## Questions about shape properties
● ● ● ● ● ● ●

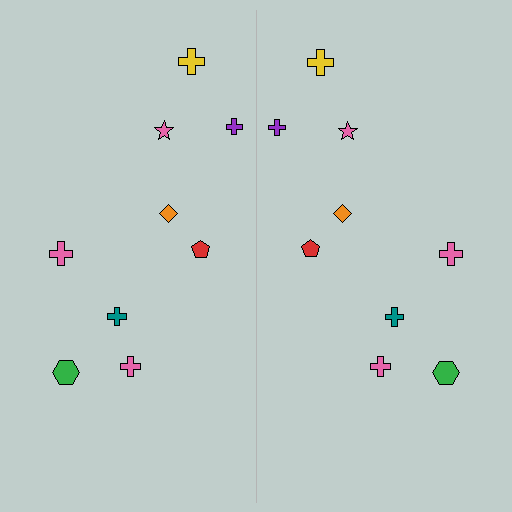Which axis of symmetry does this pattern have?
The pattern has a vertical axis of symmetry running through the center of the image.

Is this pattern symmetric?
Yes, this pattern has bilateral (reflection) symmetry.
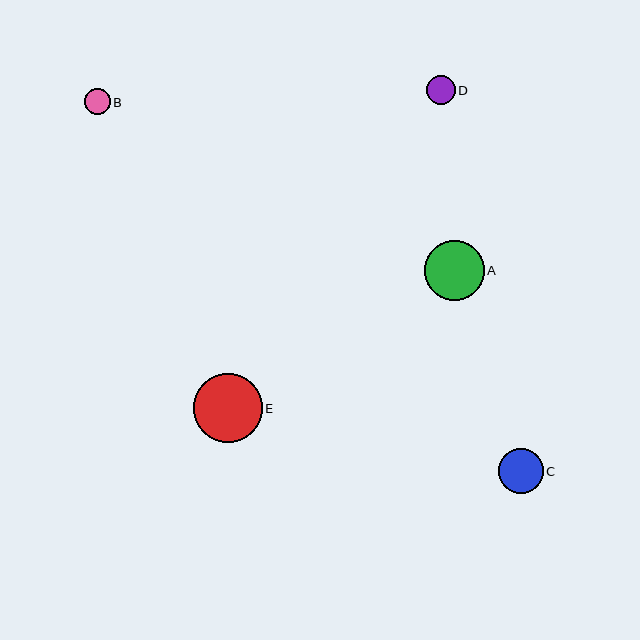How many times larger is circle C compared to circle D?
Circle C is approximately 1.6 times the size of circle D.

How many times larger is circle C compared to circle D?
Circle C is approximately 1.6 times the size of circle D.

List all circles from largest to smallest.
From largest to smallest: E, A, C, D, B.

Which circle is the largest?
Circle E is the largest with a size of approximately 69 pixels.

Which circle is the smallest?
Circle B is the smallest with a size of approximately 26 pixels.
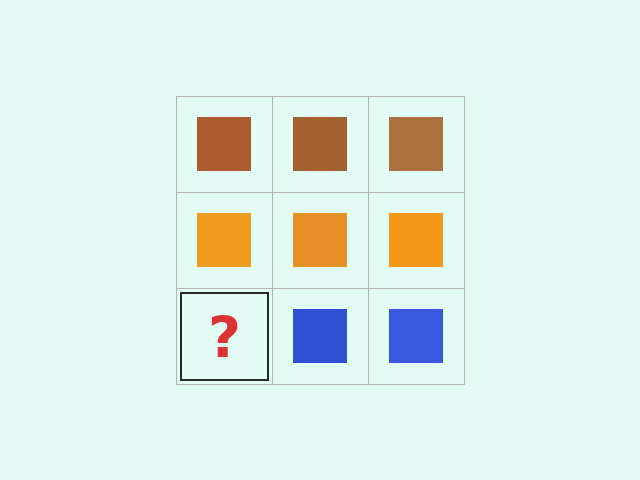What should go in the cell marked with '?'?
The missing cell should contain a blue square.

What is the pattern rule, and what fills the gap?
The rule is that each row has a consistent color. The gap should be filled with a blue square.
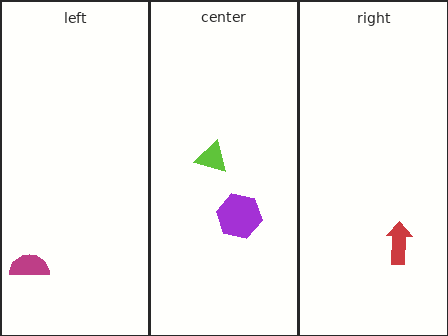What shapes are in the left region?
The magenta semicircle.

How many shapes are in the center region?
2.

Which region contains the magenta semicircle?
The left region.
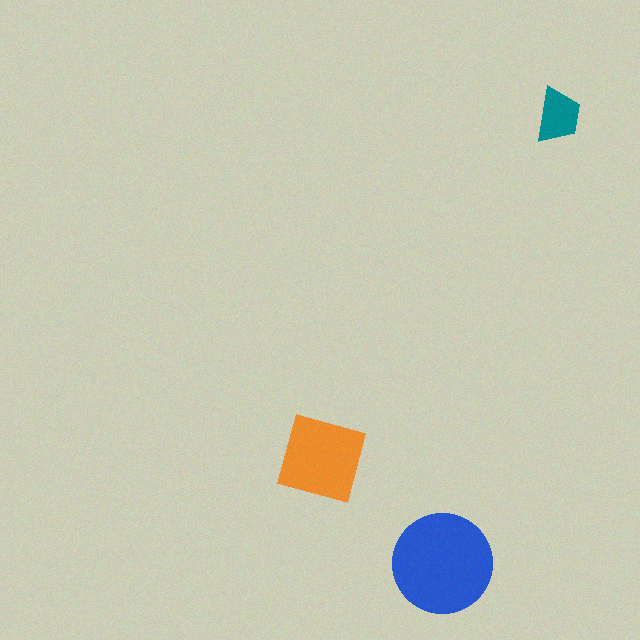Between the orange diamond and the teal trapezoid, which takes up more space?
The orange diamond.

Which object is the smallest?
The teal trapezoid.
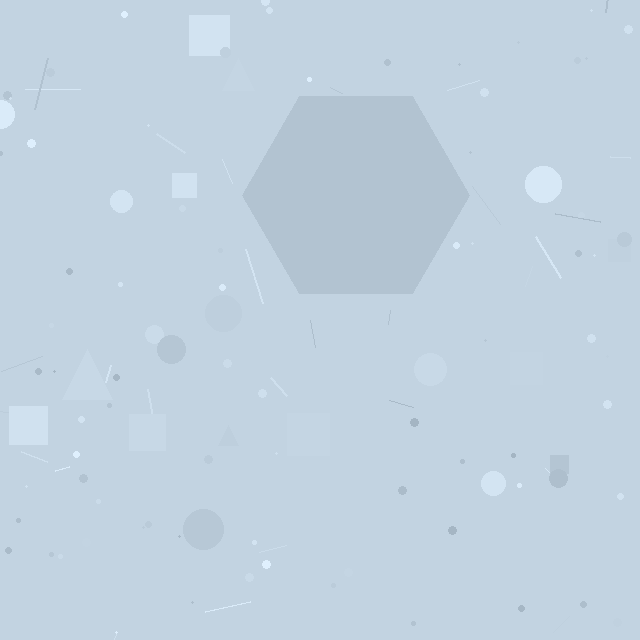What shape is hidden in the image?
A hexagon is hidden in the image.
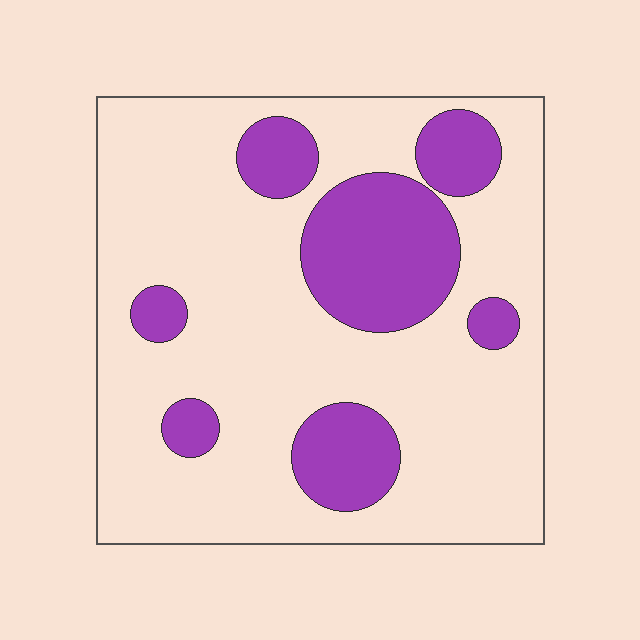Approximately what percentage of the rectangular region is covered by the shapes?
Approximately 25%.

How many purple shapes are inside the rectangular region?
7.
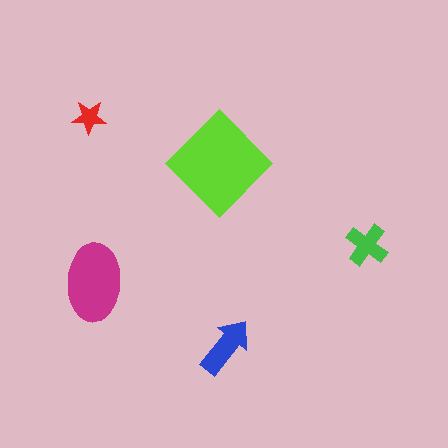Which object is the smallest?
The red star.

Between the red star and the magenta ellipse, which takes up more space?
The magenta ellipse.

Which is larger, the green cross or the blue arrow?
The blue arrow.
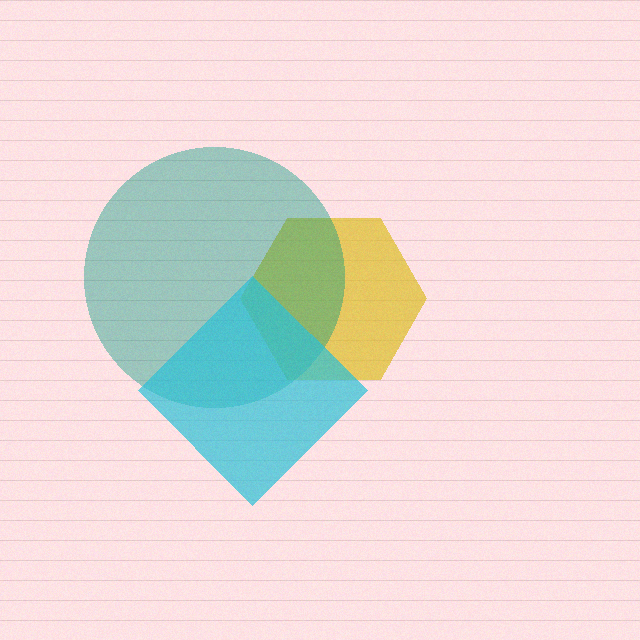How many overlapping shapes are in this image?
There are 3 overlapping shapes in the image.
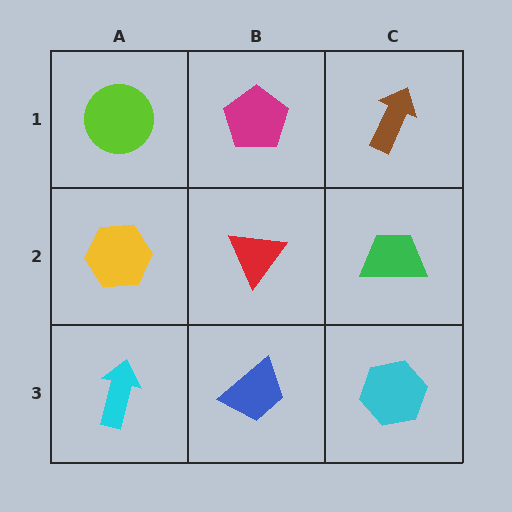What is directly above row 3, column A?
A yellow hexagon.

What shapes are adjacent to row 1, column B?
A red triangle (row 2, column B), a lime circle (row 1, column A), a brown arrow (row 1, column C).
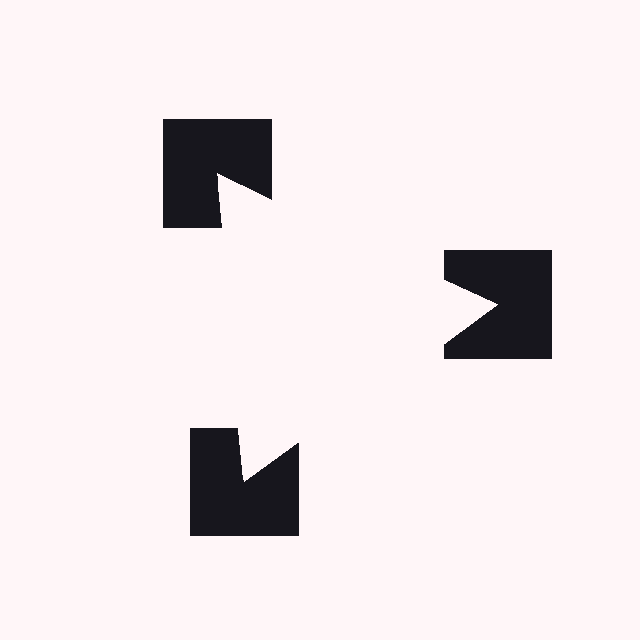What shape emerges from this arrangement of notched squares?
An illusory triangle — its edges are inferred from the aligned wedge cuts in the notched squares, not physically drawn.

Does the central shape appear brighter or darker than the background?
It typically appears slightly brighter than the background, even though no actual brightness change is drawn.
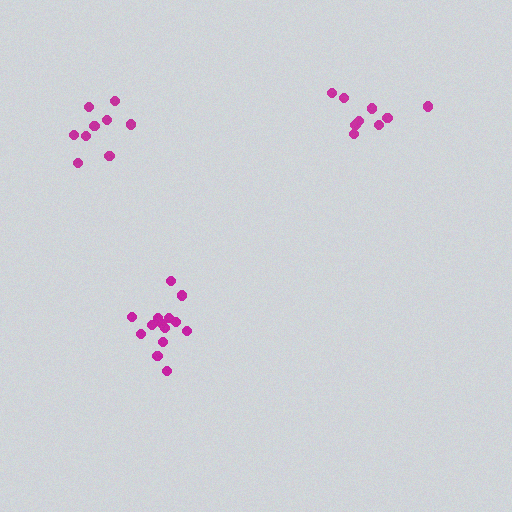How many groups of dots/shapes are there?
There are 3 groups.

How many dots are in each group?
Group 1: 14 dots, Group 2: 9 dots, Group 3: 9 dots (32 total).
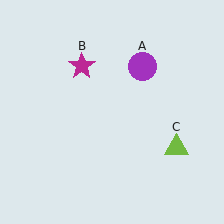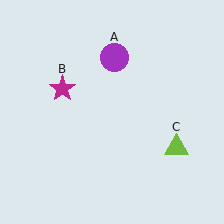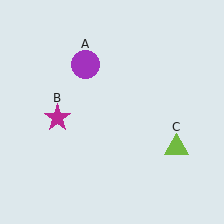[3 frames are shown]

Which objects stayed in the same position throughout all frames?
Lime triangle (object C) remained stationary.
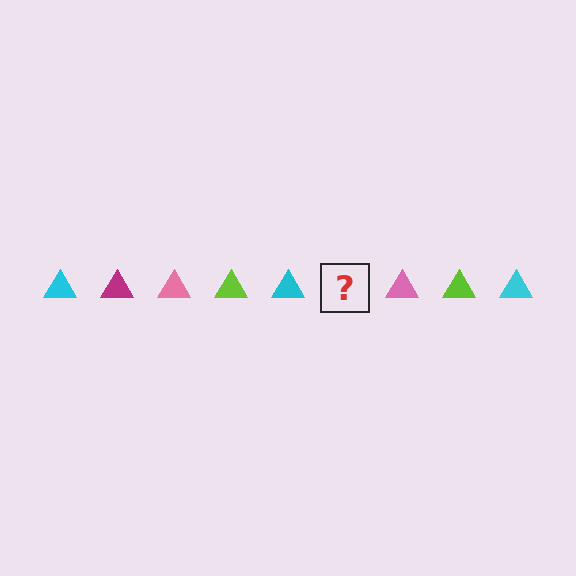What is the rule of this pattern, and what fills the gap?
The rule is that the pattern cycles through cyan, magenta, pink, lime triangles. The gap should be filled with a magenta triangle.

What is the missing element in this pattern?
The missing element is a magenta triangle.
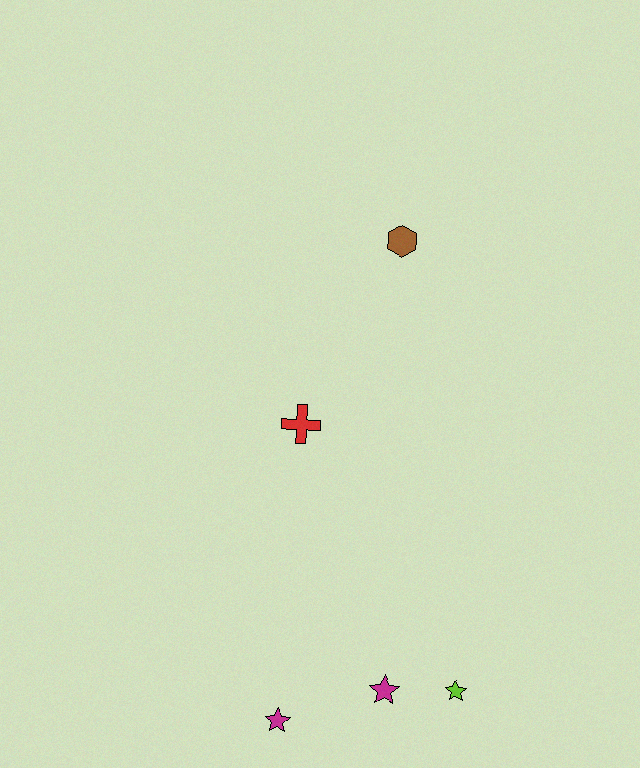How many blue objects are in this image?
There are no blue objects.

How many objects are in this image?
There are 5 objects.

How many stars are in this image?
There are 3 stars.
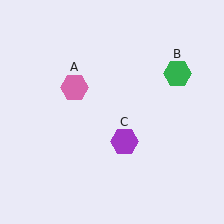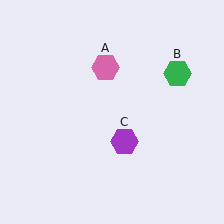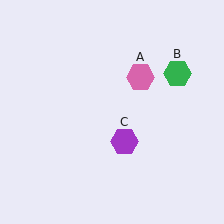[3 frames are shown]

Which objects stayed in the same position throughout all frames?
Green hexagon (object B) and purple hexagon (object C) remained stationary.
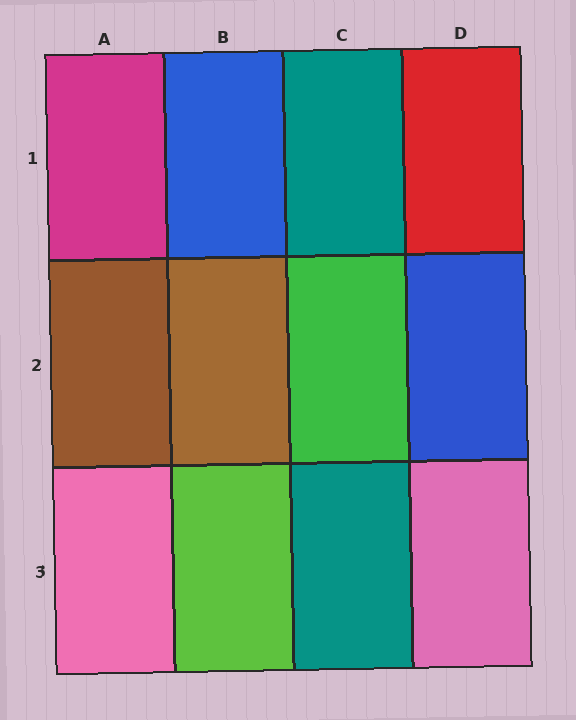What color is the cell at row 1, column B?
Blue.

● ● ● ● ● ● ●

## Set exercise
Pictures in the records should not appear in your copy, but everything else must be transcribed exactly.

## Solution to this exercise
Which axis of symmetry does this pattern have?
The pattern has a vertical axis of symmetry running through the center of the image.

Is this pattern symmetric?
Yes, this pattern has bilateral (reflection) symmetry.
How many times larger is circle C compared to circle D?
Circle C is approximately 1.6 times the size of circle D.

How many times larger is circle C compared to circle D?
Circle C is approximately 1.6 times the size of circle D.

List all circles from largest to smallest.
From largest to smallest: E, A, C, D, B.

Which circle is the largest?
Circle E is the largest with a size of approximately 69 pixels.

Which circle is the smallest?
Circle B is the smallest with a size of approximately 26 pixels.
What should go in the cell marked with '?'?
The missing cell should contain a blue square.

What is the pattern rule, and what fills the gap?
The rule is that each row has a consistent color. The gap should be filled with a blue square.
What shapes are in the left region?
The magenta semicircle.

How many shapes are in the center region?
2.

Which region contains the magenta semicircle?
The left region.
Between the orange diamond and the teal trapezoid, which takes up more space?
The orange diamond.

Which object is the smallest?
The teal trapezoid.
What shape is hidden in the image?
A hexagon is hidden in the image.
Approximately what percentage of the rectangular region is covered by the shapes?
Approximately 25%.

How many purple shapes are inside the rectangular region?
7.
Which object is the smallest?
The red star.

Between the red star and the magenta ellipse, which takes up more space?
The magenta ellipse.

Which is larger, the green cross or the blue arrow?
The blue arrow.
How many overlapping shapes are in this image?
There are 3 overlapping shapes in the image.
What is directly above row 3, column A?
A yellow hexagon.

What shapes are adjacent to row 1, column B?
A red triangle (row 2, column B), a lime circle (row 1, column A), a brown arrow (row 1, column C).
What shape emerges from this arrangement of notched squares?
An illusory triangle — its edges are inferred from the aligned wedge cuts in the notched squares, not physically drawn.

Does the central shape appear brighter or darker than the background?
It typically appears slightly brighter than the background, even though no actual brightness change is drawn.
How many groups of dots/shapes are there?
There are 3 groups.

How many dots are in each group?
Group 1: 14 dots, Group 2: 9 dots, Group 3: 9 dots (32 total).
[3 frames are shown]

Which objects stayed in the same position throughout all frames?
Lime triangle (object C) remained stationary.
What is the rule of this pattern, and what fills the gap?
The rule is that the pattern cycles through cyan, magenta, pink, lime triangles. The gap should be filled with a magenta triangle.

What is the missing element in this pattern?
The missing element is a magenta triangle.
How many blue objects are in this image?
There are no blue objects.

How many objects are in this image?
There are 5 objects.

How many stars are in this image?
There are 3 stars.
[3 frames are shown]

Which objects stayed in the same position throughout all frames?
Green hexagon (object B) and purple hexagon (object C) remained stationary.
What color is the cell at row 1, column B?
Blue.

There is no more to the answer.